» EXERCISE GOAL: Repeat all of the material below exactly as written, images excluded.

* start *

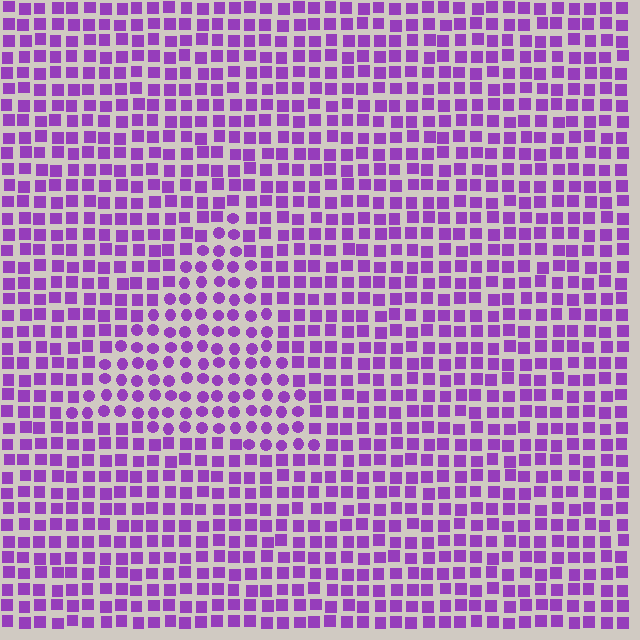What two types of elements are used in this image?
The image uses circles inside the triangle region and squares outside it.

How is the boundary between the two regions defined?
The boundary is defined by a change in element shape: circles inside vs. squares outside. All elements share the same color and spacing.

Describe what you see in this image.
The image is filled with small purple elements arranged in a uniform grid. A triangle-shaped region contains circles, while the surrounding area contains squares. The boundary is defined purely by the change in element shape.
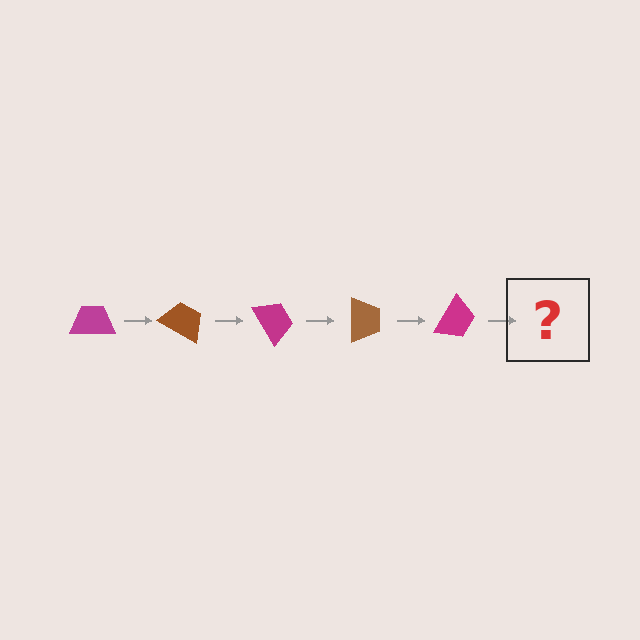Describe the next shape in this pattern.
It should be a brown trapezoid, rotated 150 degrees clockwise from the start.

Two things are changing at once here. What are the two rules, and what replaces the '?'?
The two rules are that it rotates 30 degrees clockwise each step and the color cycles through magenta and brown. The '?' should be a brown trapezoid, rotated 150 degrees clockwise from the start.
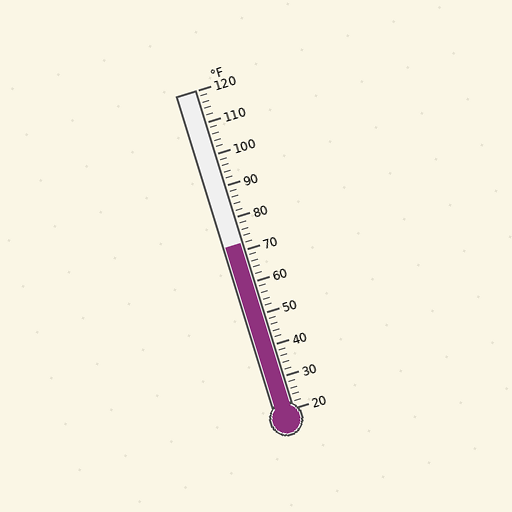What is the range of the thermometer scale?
The thermometer scale ranges from 20°F to 120°F.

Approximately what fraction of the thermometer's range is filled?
The thermometer is filled to approximately 50% of its range.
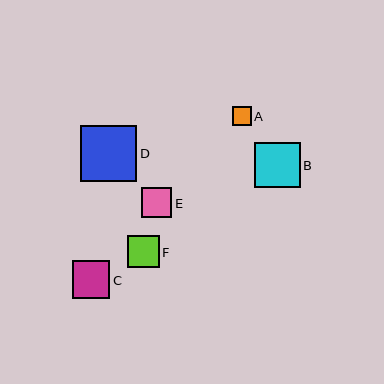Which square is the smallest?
Square A is the smallest with a size of approximately 18 pixels.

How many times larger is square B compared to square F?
Square B is approximately 1.4 times the size of square F.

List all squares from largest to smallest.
From largest to smallest: D, B, C, F, E, A.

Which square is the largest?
Square D is the largest with a size of approximately 56 pixels.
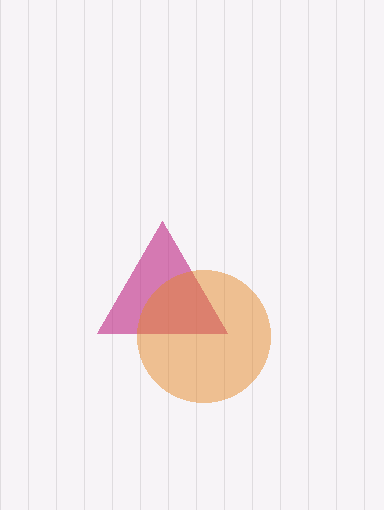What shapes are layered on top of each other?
The layered shapes are: a magenta triangle, an orange circle.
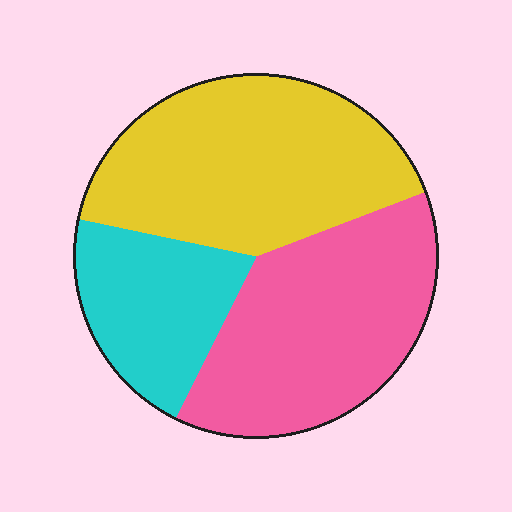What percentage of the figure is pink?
Pink covers about 40% of the figure.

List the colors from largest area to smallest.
From largest to smallest: yellow, pink, cyan.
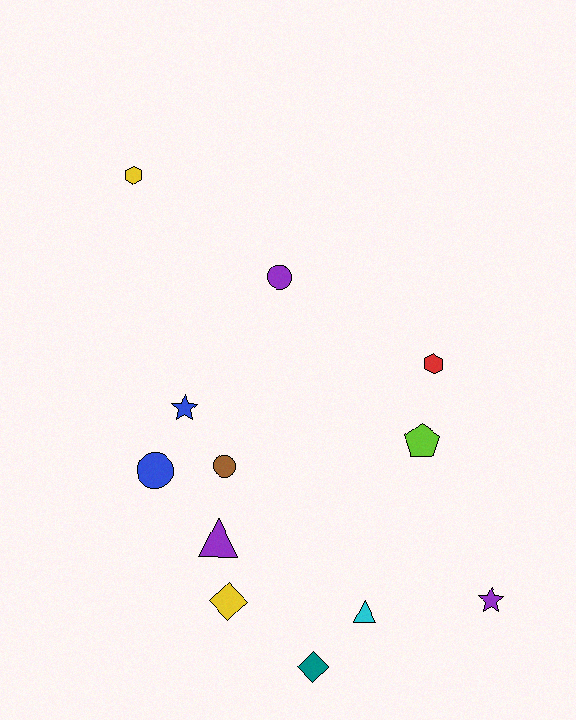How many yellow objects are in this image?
There are 2 yellow objects.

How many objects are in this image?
There are 12 objects.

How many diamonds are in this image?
There are 2 diamonds.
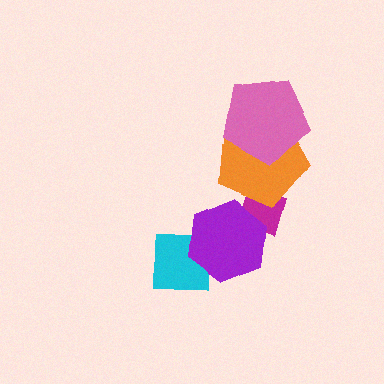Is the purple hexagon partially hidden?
No, no other shape covers it.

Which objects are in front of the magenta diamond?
2 objects cover part of the magenta diamond: the orange pentagon and the purple hexagon.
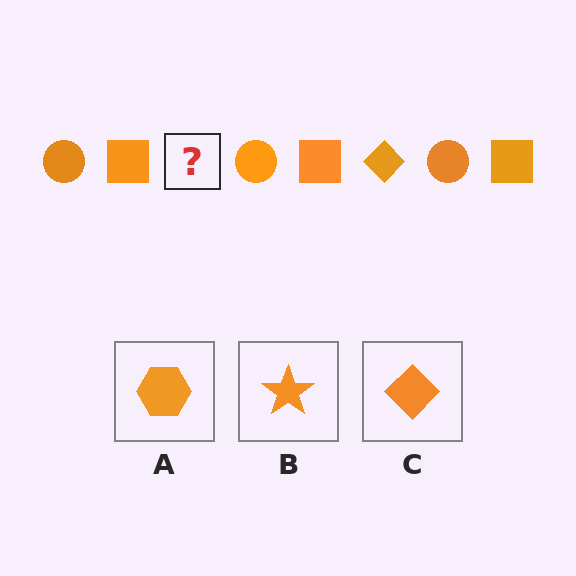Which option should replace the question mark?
Option C.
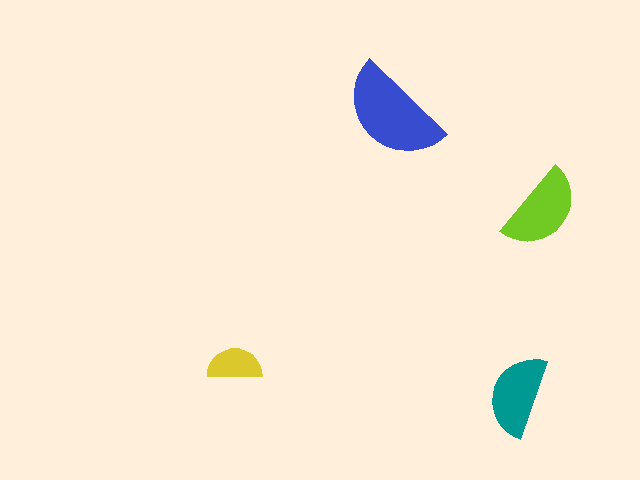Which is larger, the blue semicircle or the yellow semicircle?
The blue one.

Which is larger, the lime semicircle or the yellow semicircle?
The lime one.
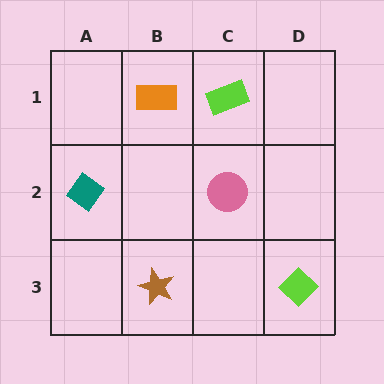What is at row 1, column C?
A lime rectangle.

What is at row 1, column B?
An orange rectangle.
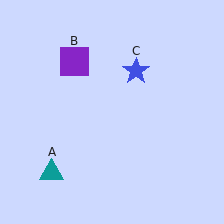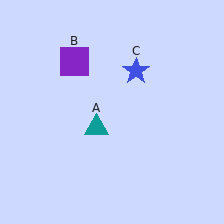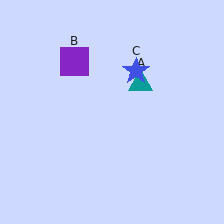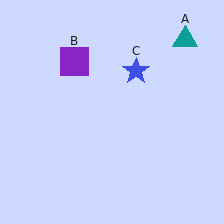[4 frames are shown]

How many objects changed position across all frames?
1 object changed position: teal triangle (object A).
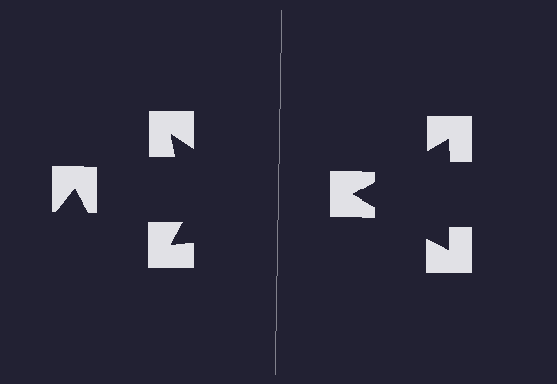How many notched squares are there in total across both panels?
6 — 3 on each side.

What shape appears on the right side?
An illusory triangle.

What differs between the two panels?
The notched squares are positioned identically on both sides; only the wedge orientations differ. On the right they align to a triangle; on the left they are misaligned.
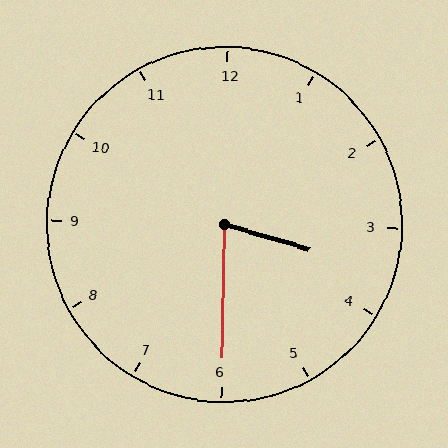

* end *

» OUTPUT:
What two types of elements are used in this image?
The image uses circles inside the triangle region and squares outside it.

How is the boundary between the two regions defined?
The boundary is defined by a change in element shape: circles inside vs. squares outside. All elements share the same color and spacing.

Describe what you see in this image.
The image is filled with small purple elements arranged in a uniform grid. A triangle-shaped region contains circles, while the surrounding area contains squares. The boundary is defined purely by the change in element shape.
Describe the next shape in this pattern.
It should be a brown trapezoid, rotated 150 degrees clockwise from the start.

Two things are changing at once here. What are the two rules, and what replaces the '?'?
The two rules are that it rotates 30 degrees clockwise each step and the color cycles through magenta and brown. The '?' should be a brown trapezoid, rotated 150 degrees clockwise from the start.
What is the range of the thermometer scale?
The thermometer scale ranges from 20°F to 120°F.

Approximately what fraction of the thermometer's range is filled?
The thermometer is filled to approximately 50% of its range.
Which square is the smallest?
Square A is the smallest with a size of approximately 18 pixels.

How many times larger is square B compared to square F?
Square B is approximately 1.4 times the size of square F.

List all squares from largest to smallest.
From largest to smallest: D, B, C, F, E, A.

Which square is the largest?
Square D is the largest with a size of approximately 56 pixels.
What shapes are layered on top of each other?
The layered shapes are: a magenta triangle, an orange circle.
What percentage of the figure is pink?
Pink covers about 40% of the figure.

List the colors from largest area to smallest.
From largest to smallest: yellow, pink, cyan.
How many yellow objects are in this image?
There are 2 yellow objects.

How many objects are in this image?
There are 12 objects.

How many diamonds are in this image?
There are 2 diamonds.
Is the purple hexagon partially hidden?
No, no other shape covers it.

Which objects are in front of the magenta diamond?
2 objects cover part of the magenta diamond: the orange pentagon and the purple hexagon.
Which option should replace the question mark?
Option C.
Which is larger, the blue semicircle or the yellow semicircle?
The blue one.

Which is larger, the lime semicircle or the yellow semicircle?
The lime one.
What is at row 1, column C?
A lime rectangle.

What is at row 1, column B?
An orange rectangle.
[4 frames are shown]

How many objects changed position across all frames?
1 object changed position: teal triangle (object A).
How many notched squares are there in total across both panels?
6 — 3 on each side.

What shape appears on the right side?
An illusory triangle.

What differs between the two panels?
The notched squares are positioned identically on both sides; only the wedge orientations differ. On the right they align to a triangle; on the left they are misaligned.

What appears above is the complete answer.